• [Exercise details]:
Produce nothing but an exact copy of the lines from the one containing "Which option (A, B, C, or" through the one containing "Are the texture", and do not carry over pictures.

## start Data records

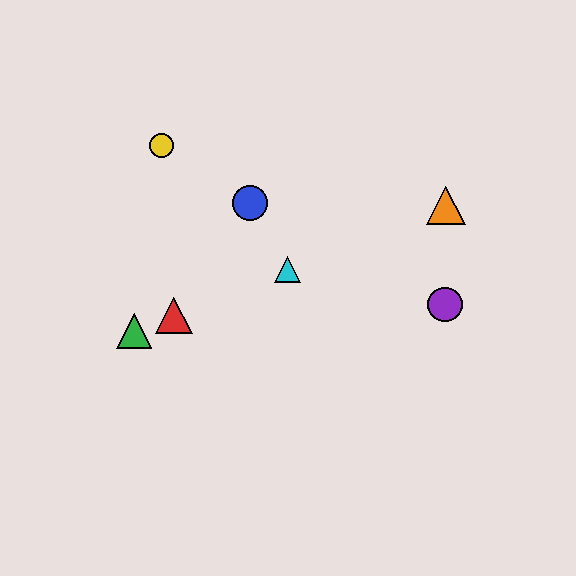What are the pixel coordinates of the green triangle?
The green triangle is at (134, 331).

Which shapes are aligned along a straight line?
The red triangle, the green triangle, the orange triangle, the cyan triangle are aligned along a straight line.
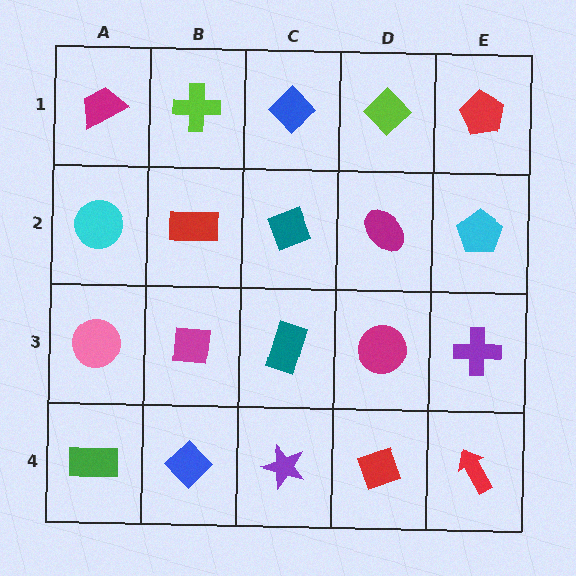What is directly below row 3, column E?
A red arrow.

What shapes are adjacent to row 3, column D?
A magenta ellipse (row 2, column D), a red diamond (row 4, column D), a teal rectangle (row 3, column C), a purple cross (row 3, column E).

## end Data records
## start Data records

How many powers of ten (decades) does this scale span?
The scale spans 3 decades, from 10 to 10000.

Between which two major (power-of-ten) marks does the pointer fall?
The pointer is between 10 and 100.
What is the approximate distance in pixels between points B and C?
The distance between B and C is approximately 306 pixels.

## end Data records
## start Data records

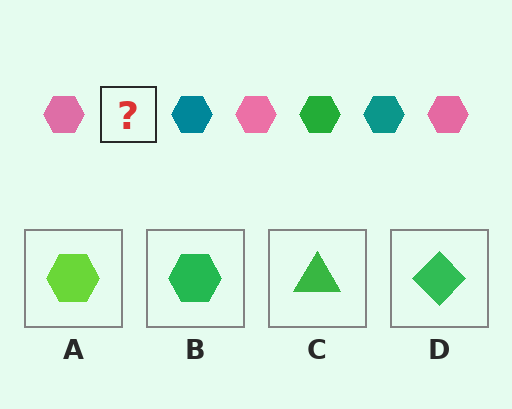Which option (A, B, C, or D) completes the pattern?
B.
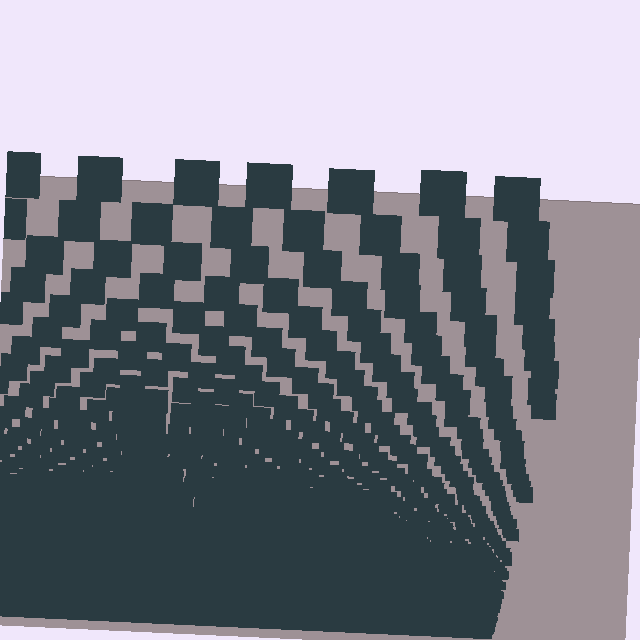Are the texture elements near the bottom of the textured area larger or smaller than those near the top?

## end Data records

• [Response]:
Which option (A, B, C, or D) completes the pattern?
B.
Are the texture elements near the bottom of the textured area larger or smaller than those near the top?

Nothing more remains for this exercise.